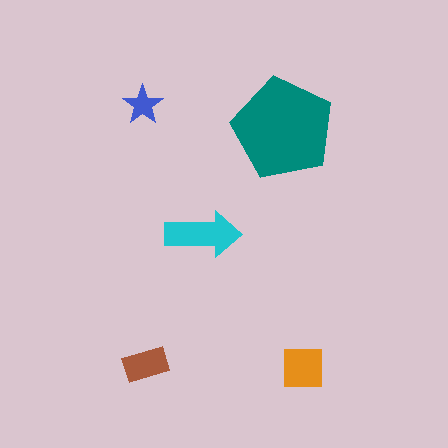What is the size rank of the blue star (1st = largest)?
5th.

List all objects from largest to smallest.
The teal pentagon, the cyan arrow, the orange square, the brown rectangle, the blue star.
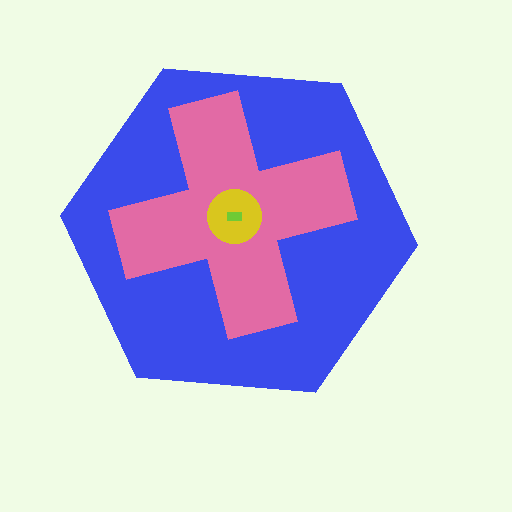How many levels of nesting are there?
4.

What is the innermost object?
The lime rectangle.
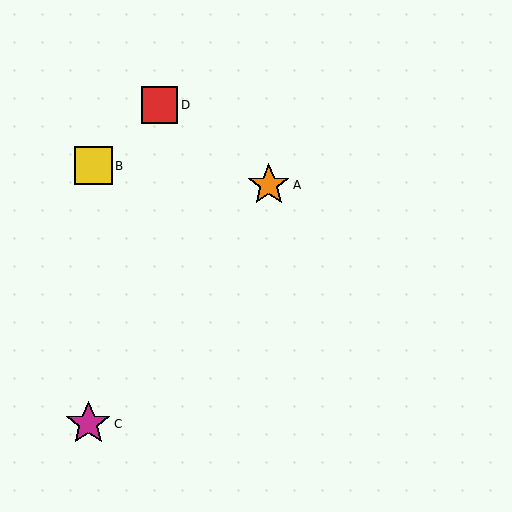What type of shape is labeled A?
Shape A is an orange star.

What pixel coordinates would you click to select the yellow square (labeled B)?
Click at (93, 166) to select the yellow square B.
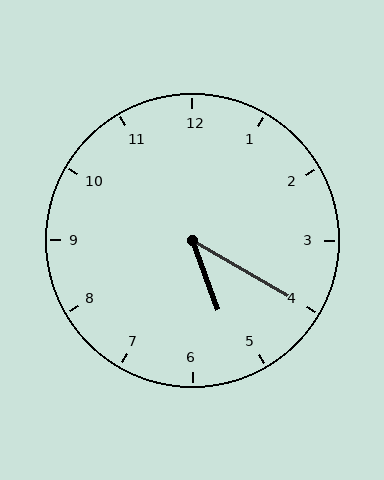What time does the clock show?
5:20.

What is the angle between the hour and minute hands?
Approximately 40 degrees.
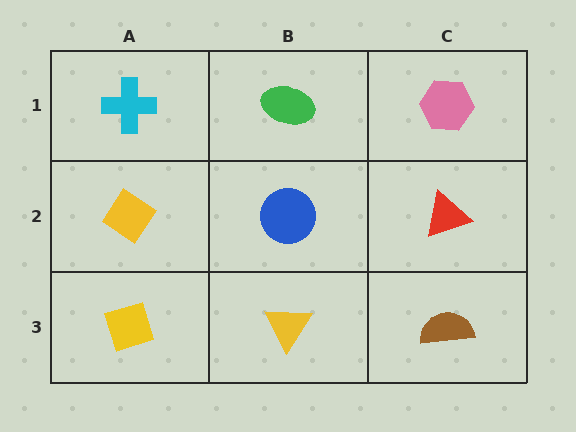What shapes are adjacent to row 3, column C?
A red triangle (row 2, column C), a yellow triangle (row 3, column B).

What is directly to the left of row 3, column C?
A yellow triangle.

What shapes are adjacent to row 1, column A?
A yellow diamond (row 2, column A), a green ellipse (row 1, column B).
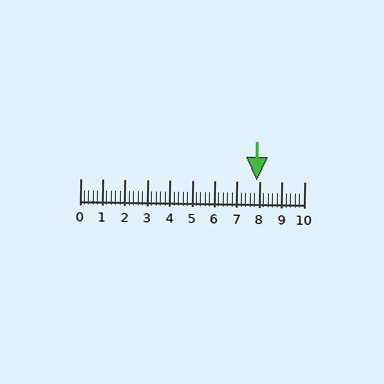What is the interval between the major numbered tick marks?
The major tick marks are spaced 1 units apart.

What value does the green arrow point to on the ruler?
The green arrow points to approximately 7.9.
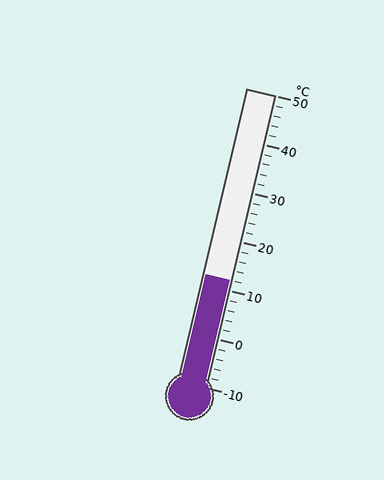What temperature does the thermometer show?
The thermometer shows approximately 12°C.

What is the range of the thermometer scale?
The thermometer scale ranges from -10°C to 50°C.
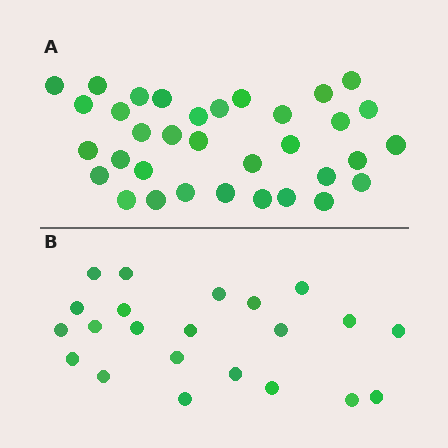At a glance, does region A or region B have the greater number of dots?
Region A (the top region) has more dots.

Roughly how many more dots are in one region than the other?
Region A has roughly 12 or so more dots than region B.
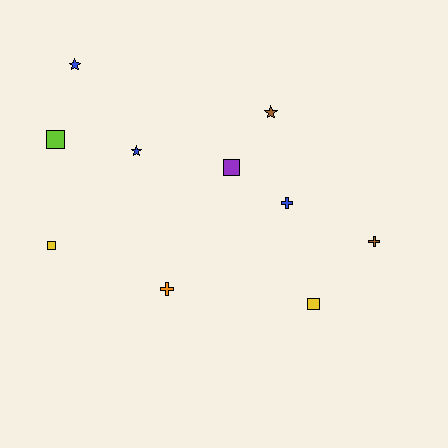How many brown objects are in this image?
There are 2 brown objects.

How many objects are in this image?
There are 10 objects.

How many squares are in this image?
There are 4 squares.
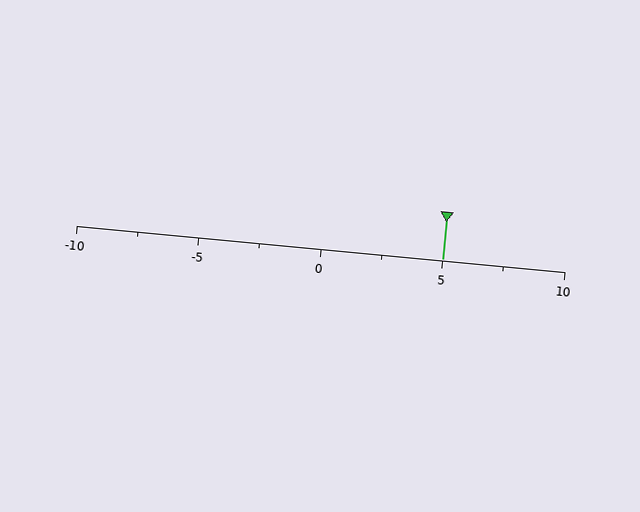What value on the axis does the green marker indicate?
The marker indicates approximately 5.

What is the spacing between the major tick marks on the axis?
The major ticks are spaced 5 apart.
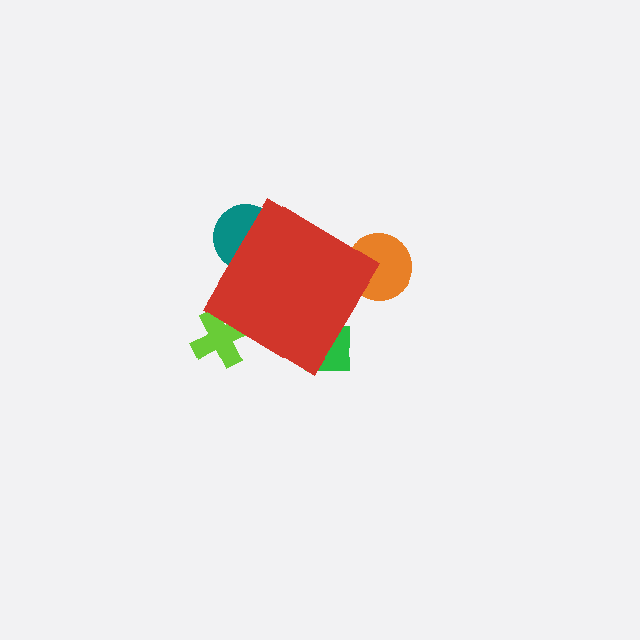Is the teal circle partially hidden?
Yes, the teal circle is partially hidden behind the red diamond.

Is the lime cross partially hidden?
Yes, the lime cross is partially hidden behind the red diamond.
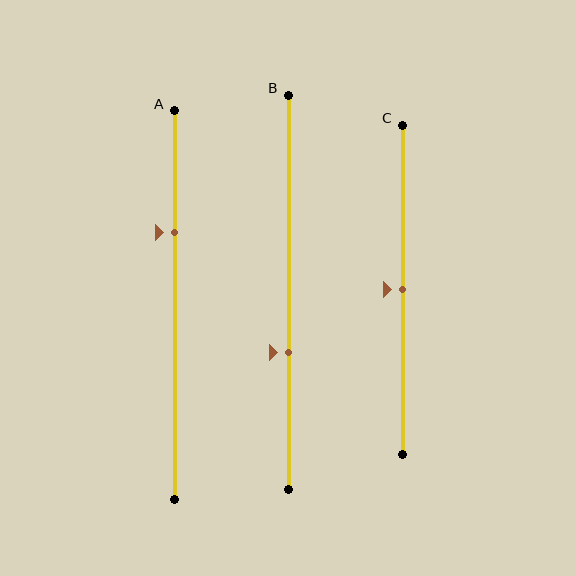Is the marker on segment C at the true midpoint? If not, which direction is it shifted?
Yes, the marker on segment C is at the true midpoint.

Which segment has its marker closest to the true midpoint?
Segment C has its marker closest to the true midpoint.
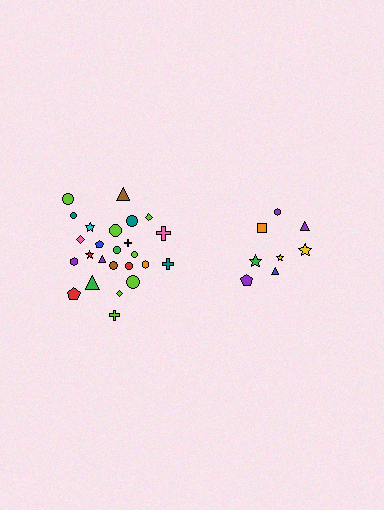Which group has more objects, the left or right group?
The left group.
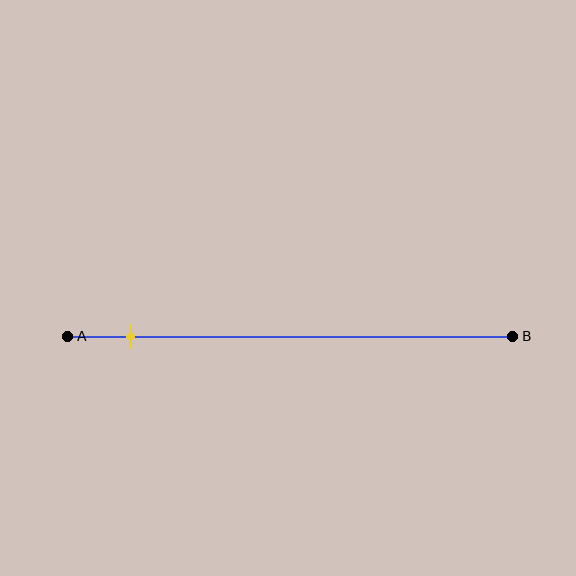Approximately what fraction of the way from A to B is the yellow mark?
The yellow mark is approximately 15% of the way from A to B.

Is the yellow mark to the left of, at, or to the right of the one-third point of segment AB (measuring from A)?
The yellow mark is to the left of the one-third point of segment AB.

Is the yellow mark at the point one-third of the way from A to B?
No, the mark is at about 15% from A, not at the 33% one-third point.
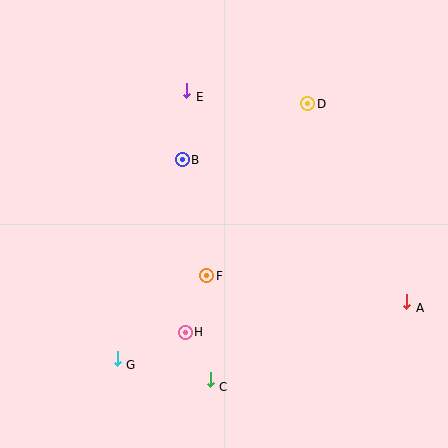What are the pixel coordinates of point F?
Point F is at (207, 276).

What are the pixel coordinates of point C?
Point C is at (210, 387).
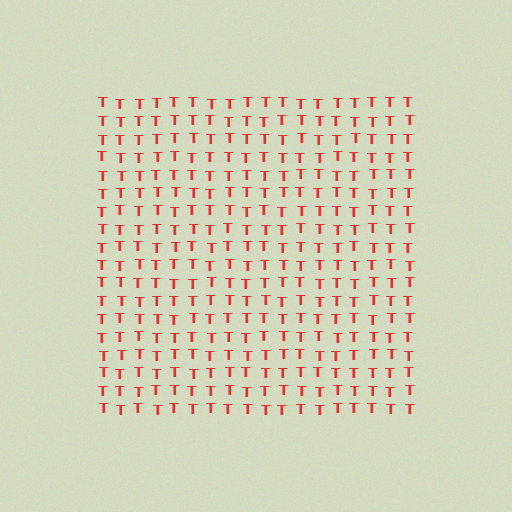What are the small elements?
The small elements are letter T's.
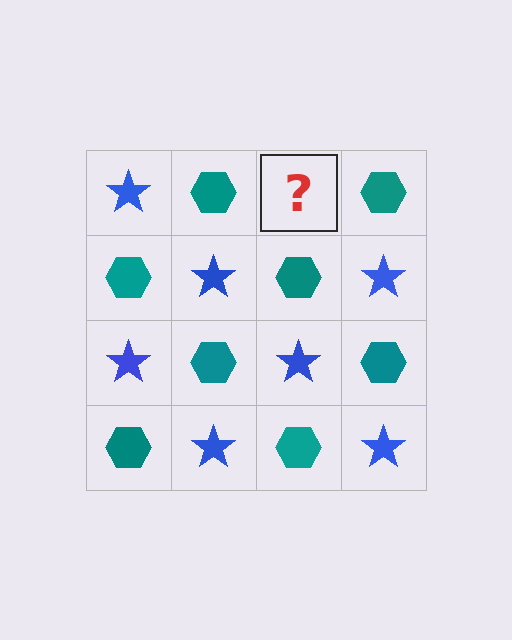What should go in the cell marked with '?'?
The missing cell should contain a blue star.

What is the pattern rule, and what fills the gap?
The rule is that it alternates blue star and teal hexagon in a checkerboard pattern. The gap should be filled with a blue star.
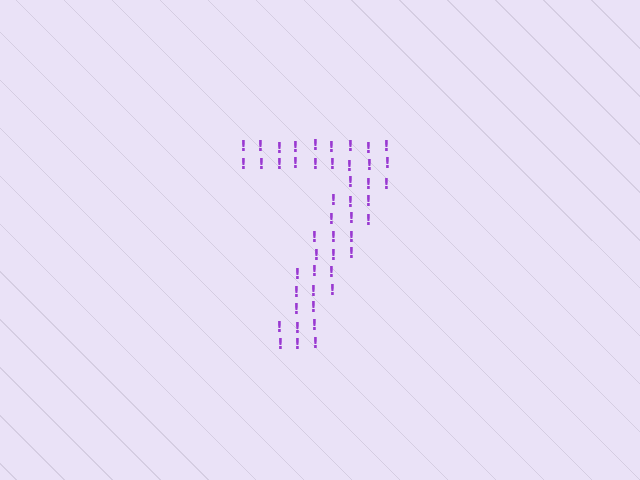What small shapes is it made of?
It is made of small exclamation marks.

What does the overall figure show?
The overall figure shows the digit 7.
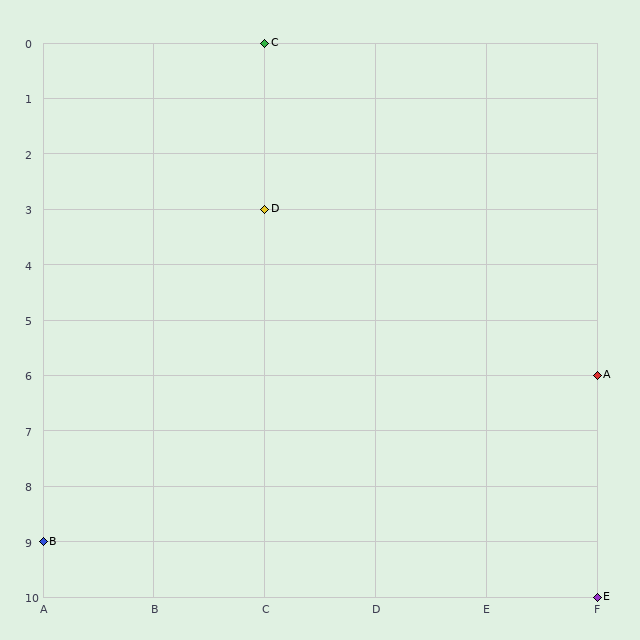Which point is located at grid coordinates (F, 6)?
Point A is at (F, 6).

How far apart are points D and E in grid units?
Points D and E are 3 columns and 7 rows apart (about 7.6 grid units diagonally).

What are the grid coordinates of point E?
Point E is at grid coordinates (F, 10).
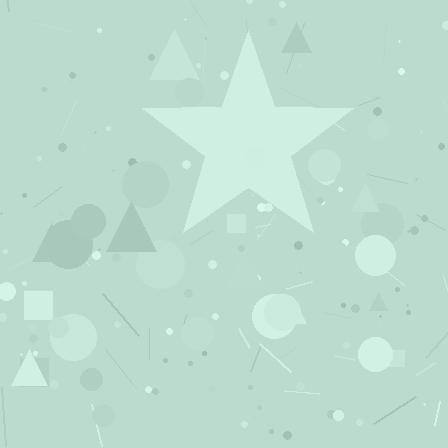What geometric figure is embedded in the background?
A star is embedded in the background.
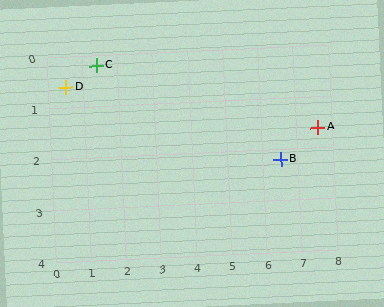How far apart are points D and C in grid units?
Points D and C are about 1.0 grid units apart.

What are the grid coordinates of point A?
Point A is at approximately (7.6, 1.6).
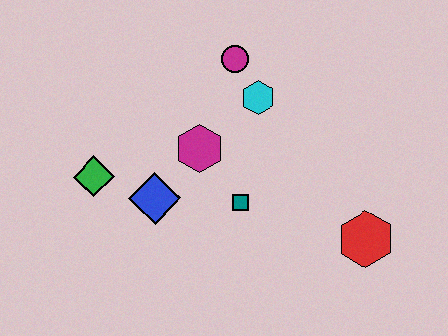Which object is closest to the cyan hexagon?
The magenta circle is closest to the cyan hexagon.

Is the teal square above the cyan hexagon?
No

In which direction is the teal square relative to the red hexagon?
The teal square is to the left of the red hexagon.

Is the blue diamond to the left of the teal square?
Yes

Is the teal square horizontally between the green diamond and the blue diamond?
No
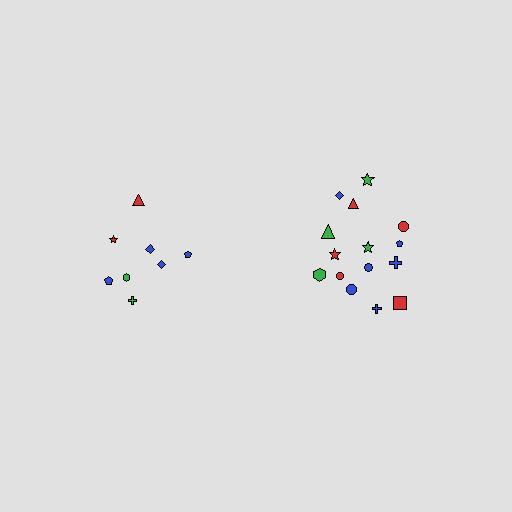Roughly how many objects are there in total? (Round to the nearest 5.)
Roughly 25 objects in total.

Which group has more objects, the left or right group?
★ ★ ★ ★ ★
Exercise objective: Write out the entries above word for word. Do not include the pictures.

Written response:
What is the size rank of the blue star (1st = largest)?
5th.

List all objects from largest to smallest.
The teal pentagon, the cyan arrow, the orange square, the brown rectangle, the blue star.
How many levels of nesting are there?
4.

What is the innermost object?
The lime rectangle.
What type of shape is labeled A?
Shape A is an orange star.

What pixel coordinates would you click to select the yellow square (labeled B)?
Click at (93, 166) to select the yellow square B.
What time does the clock show?
5:20.

What is the angle between the hour and minute hands?
Approximately 40 degrees.
What shapes are adjacent to row 3, column C?
A red triangle (row 2, column C), a yellow triangle (row 3, column B).

What is directly to the left of row 3, column C?
A yellow triangle.

What shapes are adjacent to row 1, column A?
A yellow diamond (row 2, column A), a green ellipse (row 1, column B).
What is the interval between the major numbered tick marks?
The major tick marks are spaced 1 units apart.

What value does the green arrow point to on the ruler?
The green arrow points to approximately 7.9.
What temperature does the thermometer show?
The thermometer shows approximately 12°C.

What is the range of the thermometer scale?
The thermometer scale ranges from -10°C to 50°C.
At a glance, does region A or region B have the greater number of dots?
Region A (the top region) has more dots.

Roughly how many more dots are in one region than the other?
Region A has roughly 12 or so more dots than region B.
How many brown objects are in this image?
There are 2 brown objects.

How many objects are in this image?
There are 10 objects.

How many squares are in this image?
There are 4 squares.
What value on the axis does the green marker indicate?
The marker indicates approximately 5.

What is the spacing between the major tick marks on the axis?
The major ticks are spaced 5 apart.
Is the teal circle partially hidden?
Yes, the teal circle is partially hidden behind the red diamond.

Is the lime cross partially hidden?
Yes, the lime cross is partially hidden behind the red diamond.
Is the marker on segment C at the true midpoint? If not, which direction is it shifted?
Yes, the marker on segment C is at the true midpoint.

Which segment has its marker closest to the true midpoint?
Segment C has its marker closest to the true midpoint.
Which group has more objects, the left or right group?
The left group.
Approximately what fraction of the way from A to B is the yellow mark?
The yellow mark is approximately 15% of the way from A to B.

Is the yellow mark to the left of, at, or to the right of the one-third point of segment AB (measuring from A)?
The yellow mark is to the left of the one-third point of segment AB.

Is the yellow mark at the point one-third of the way from A to B?
No, the mark is at about 15% from A, not at the 33% one-third point.
What are the pixel coordinates of point F?
Point F is at (207, 276).

What are the pixel coordinates of point C?
Point C is at (210, 387).
What are the small elements?
The small elements are letter T's.
What should go in the cell marked with '?'?
The missing cell should contain a blue star.

What is the pattern rule, and what fills the gap?
The rule is that it alternates blue star and teal hexagon in a checkerboard pattern. The gap should be filled with a blue star.
What small shapes is it made of?
It is made of small exclamation marks.

What does the overall figure show?
The overall figure shows the digit 7.
Which point is located at grid coordinates (F, 6)?
Point A is at (F, 6).

How far apart are points D and E in grid units?
Points D and E are 3 columns and 7 rows apart (about 7.6 grid units diagonally).

What are the grid coordinates of point E?
Point E is at grid coordinates (F, 10).
What geometric figure is embedded in the background?
A star is embedded in the background.
How far apart are points D and C in grid units?
Points D and C are about 1.0 grid units apart.

What are the grid coordinates of point A?
Point A is at approximately (7.6, 1.6).
Which object is closest to the cyan hexagon?
The magenta circle is closest to the cyan hexagon.

Is the teal square above the cyan hexagon?
No

In which direction is the teal square relative to the red hexagon?
The teal square is to the left of the red hexagon.

Is the blue diamond to the left of the teal square?
Yes

Is the teal square horizontally between the green diamond and the blue diamond?
No
Roughly how many objects are there in total? (Round to the nearest 5.)
Roughly 25 objects in total.

Which group has more objects, the left or right group?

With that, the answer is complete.